Print verbatim the lines of the entries from the one containing "How many purple" to the last, inclusive, and no others.

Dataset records

************

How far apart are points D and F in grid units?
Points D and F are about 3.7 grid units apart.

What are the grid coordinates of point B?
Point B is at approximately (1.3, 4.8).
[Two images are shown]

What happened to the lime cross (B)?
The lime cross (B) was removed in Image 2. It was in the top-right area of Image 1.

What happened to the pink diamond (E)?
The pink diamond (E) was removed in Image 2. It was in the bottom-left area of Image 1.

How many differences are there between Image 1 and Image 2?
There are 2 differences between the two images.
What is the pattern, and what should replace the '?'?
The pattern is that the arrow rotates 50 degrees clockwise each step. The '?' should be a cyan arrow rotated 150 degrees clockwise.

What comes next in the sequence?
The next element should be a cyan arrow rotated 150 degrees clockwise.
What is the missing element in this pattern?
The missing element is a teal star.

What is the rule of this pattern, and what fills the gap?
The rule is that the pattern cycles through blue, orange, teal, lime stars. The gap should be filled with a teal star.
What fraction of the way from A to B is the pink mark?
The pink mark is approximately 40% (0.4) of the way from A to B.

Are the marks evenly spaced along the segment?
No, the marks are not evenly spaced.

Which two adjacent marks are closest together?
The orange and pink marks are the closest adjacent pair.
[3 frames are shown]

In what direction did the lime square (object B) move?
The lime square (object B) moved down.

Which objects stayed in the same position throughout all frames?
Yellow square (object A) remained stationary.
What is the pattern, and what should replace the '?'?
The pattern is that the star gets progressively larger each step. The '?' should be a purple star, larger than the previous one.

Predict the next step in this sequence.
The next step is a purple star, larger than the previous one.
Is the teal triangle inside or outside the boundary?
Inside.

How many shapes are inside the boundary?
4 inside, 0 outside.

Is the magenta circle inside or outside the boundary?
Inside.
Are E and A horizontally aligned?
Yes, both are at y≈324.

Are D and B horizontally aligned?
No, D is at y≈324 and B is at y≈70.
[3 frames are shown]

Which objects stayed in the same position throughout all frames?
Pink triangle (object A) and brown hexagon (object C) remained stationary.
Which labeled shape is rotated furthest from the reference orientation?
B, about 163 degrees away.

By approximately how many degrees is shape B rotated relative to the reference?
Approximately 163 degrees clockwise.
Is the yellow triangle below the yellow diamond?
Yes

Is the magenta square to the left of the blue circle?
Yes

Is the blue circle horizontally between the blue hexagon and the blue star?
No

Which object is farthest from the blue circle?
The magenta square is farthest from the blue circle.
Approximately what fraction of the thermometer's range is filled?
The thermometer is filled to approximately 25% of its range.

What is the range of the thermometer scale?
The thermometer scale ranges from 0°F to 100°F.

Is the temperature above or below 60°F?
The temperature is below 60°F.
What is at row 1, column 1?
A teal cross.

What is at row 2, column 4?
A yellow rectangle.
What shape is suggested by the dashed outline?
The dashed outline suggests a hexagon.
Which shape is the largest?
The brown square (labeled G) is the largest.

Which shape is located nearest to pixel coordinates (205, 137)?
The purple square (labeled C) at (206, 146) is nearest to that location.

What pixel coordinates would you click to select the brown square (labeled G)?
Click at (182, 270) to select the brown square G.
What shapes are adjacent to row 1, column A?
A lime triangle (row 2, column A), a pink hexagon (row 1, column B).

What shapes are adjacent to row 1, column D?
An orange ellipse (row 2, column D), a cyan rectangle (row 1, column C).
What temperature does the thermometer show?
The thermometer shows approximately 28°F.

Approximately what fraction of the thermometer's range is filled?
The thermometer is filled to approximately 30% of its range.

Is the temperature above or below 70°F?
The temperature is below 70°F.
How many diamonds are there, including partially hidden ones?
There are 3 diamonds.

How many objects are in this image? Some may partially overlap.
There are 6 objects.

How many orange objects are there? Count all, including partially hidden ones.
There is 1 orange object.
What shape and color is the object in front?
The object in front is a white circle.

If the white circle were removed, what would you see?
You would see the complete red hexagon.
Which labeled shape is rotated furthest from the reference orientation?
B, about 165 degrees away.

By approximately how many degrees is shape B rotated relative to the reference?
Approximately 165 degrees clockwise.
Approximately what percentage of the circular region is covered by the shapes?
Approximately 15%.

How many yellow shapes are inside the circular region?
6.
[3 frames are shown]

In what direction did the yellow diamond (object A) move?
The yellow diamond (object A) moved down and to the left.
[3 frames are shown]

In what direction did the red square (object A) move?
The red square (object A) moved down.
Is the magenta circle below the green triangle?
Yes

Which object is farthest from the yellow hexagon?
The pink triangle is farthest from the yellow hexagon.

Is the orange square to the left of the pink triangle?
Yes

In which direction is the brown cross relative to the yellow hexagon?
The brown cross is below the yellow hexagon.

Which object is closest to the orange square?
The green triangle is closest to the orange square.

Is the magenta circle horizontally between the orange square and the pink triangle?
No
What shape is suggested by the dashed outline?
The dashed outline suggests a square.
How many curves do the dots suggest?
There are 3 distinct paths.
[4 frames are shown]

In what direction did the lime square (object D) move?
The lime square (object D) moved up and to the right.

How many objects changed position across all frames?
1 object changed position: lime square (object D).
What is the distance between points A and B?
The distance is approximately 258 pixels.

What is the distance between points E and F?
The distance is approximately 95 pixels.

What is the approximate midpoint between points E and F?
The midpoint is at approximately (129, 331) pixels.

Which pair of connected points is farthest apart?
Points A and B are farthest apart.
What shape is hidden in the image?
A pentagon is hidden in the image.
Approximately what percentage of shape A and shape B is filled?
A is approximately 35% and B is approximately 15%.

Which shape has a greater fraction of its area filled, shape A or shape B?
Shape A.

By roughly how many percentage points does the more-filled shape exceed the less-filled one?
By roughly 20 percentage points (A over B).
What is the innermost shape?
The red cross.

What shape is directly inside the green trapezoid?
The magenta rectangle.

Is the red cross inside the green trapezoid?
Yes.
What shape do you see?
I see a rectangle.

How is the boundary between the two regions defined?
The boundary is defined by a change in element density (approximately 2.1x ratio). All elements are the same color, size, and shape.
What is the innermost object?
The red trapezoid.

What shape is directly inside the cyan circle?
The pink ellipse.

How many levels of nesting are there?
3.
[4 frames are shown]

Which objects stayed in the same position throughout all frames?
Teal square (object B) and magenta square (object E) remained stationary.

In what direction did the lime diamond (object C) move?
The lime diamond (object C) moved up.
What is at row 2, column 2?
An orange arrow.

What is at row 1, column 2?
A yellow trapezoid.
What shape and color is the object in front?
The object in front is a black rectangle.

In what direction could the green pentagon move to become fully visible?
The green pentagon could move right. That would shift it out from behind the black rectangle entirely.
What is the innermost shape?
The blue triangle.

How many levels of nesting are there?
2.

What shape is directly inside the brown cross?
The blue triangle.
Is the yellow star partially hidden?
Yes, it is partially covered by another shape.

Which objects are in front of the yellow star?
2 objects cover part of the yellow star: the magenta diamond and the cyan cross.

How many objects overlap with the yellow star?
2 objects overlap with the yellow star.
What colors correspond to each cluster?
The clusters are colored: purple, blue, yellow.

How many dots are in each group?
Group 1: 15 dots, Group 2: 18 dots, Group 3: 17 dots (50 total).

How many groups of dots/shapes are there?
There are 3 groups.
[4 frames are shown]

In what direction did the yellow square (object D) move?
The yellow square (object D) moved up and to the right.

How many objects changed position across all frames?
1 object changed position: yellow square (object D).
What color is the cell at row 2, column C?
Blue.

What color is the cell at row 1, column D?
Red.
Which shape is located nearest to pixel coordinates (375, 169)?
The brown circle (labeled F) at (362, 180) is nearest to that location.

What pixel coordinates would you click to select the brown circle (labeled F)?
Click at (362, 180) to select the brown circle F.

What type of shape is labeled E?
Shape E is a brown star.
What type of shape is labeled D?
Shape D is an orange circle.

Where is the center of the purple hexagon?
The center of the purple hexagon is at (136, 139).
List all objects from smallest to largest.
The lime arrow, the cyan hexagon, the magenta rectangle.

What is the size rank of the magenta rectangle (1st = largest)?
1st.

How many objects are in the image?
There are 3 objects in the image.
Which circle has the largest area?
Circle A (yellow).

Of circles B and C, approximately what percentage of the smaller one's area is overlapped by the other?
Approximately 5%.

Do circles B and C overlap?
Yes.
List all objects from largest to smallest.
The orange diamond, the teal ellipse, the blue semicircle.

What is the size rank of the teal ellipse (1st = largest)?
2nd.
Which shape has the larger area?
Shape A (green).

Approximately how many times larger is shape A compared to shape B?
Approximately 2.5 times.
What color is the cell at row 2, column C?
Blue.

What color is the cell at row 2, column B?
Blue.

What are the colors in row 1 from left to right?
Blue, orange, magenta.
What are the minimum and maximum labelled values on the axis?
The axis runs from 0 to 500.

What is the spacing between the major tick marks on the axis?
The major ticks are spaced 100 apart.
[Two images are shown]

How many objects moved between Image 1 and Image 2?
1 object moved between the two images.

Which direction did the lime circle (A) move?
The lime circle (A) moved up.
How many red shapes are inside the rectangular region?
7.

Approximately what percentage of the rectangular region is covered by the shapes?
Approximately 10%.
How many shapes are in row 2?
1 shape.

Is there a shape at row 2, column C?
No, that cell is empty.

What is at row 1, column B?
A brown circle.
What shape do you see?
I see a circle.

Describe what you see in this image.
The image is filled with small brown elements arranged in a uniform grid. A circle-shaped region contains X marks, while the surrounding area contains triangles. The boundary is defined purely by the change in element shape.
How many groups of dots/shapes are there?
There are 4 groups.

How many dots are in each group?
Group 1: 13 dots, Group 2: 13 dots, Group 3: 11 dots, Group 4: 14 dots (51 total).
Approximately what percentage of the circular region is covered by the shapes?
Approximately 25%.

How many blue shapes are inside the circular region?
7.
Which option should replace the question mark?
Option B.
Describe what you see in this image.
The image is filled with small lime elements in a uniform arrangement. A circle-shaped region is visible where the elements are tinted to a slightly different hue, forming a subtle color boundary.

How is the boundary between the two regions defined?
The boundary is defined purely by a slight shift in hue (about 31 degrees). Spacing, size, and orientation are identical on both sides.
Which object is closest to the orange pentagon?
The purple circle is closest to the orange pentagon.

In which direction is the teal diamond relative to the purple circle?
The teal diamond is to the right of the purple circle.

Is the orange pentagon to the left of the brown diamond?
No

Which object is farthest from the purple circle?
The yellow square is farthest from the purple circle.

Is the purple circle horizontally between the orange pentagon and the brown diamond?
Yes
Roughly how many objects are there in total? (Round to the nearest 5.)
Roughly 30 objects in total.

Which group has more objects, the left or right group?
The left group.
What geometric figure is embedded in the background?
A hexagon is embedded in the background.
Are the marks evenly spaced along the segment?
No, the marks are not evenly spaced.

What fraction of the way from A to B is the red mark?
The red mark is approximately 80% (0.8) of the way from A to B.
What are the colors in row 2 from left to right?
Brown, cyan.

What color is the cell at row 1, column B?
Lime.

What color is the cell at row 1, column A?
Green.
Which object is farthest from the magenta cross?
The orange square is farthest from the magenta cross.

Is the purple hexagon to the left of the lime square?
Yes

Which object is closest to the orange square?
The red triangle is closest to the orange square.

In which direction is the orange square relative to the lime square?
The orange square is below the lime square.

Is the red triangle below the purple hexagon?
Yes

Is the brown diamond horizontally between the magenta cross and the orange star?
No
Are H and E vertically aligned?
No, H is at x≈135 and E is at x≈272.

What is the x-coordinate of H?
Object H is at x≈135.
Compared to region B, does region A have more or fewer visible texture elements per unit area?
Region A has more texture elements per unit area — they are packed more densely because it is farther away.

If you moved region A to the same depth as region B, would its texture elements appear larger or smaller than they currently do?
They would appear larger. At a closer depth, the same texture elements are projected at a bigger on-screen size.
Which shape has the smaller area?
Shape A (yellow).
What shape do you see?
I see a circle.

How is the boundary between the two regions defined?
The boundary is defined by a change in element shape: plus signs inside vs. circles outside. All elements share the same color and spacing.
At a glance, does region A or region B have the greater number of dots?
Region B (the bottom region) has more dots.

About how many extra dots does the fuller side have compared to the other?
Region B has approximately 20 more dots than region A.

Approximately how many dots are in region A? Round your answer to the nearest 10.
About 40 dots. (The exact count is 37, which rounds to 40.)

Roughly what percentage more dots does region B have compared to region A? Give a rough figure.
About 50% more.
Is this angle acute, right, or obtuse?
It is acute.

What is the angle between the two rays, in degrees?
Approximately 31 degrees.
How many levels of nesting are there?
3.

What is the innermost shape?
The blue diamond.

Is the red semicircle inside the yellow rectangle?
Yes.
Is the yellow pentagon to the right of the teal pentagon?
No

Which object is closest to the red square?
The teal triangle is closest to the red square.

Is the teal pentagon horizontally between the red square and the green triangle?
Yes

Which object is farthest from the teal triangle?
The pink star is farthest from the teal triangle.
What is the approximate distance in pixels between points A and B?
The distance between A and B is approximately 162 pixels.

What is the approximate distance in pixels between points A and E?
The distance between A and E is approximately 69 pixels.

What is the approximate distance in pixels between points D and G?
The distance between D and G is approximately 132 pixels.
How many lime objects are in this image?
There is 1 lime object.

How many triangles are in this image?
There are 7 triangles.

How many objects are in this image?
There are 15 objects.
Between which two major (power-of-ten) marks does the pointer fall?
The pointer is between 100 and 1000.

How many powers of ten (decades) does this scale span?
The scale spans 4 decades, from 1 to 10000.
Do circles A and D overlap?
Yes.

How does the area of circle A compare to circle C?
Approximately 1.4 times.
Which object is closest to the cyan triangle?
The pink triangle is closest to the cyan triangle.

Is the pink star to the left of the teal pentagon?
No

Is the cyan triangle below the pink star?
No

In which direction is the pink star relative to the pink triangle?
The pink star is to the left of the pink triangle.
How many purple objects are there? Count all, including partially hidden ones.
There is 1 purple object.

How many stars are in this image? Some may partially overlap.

************

SOLUTION BELOW.
How many purple objects are there? Count all, including partially hidden ones.
There is 1 purple object.

How many stars are in this image? Some may partially overlap.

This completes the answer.